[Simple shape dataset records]
━━━━━━
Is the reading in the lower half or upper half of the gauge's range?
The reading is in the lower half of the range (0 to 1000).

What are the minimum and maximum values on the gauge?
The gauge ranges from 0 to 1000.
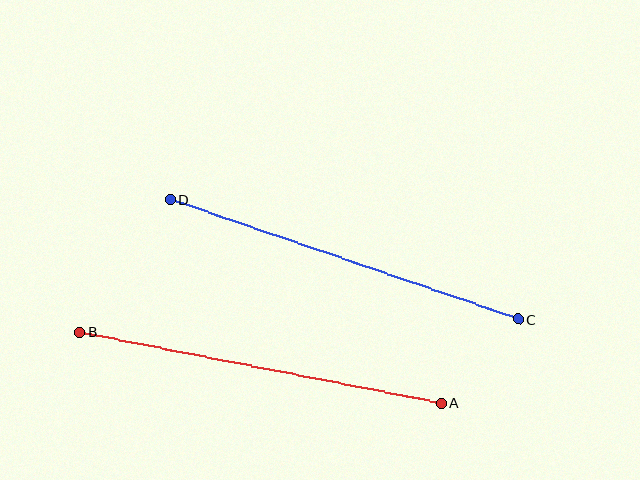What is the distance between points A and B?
The distance is approximately 369 pixels.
━━━━━━
EXERCISE PROMPT — Without the pictures, output the full listing exactly as it stands.

SOLUTION FOR THIS EXERCISE —
Is the reading in the lower half or upper half of the gauge's range?
The reading is in the lower half of the range (0 to 1000).

What are the minimum and maximum values on the gauge?
The gauge ranges from 0 to 1000.
What is the distance between points A and B?
The distance is approximately 369 pixels.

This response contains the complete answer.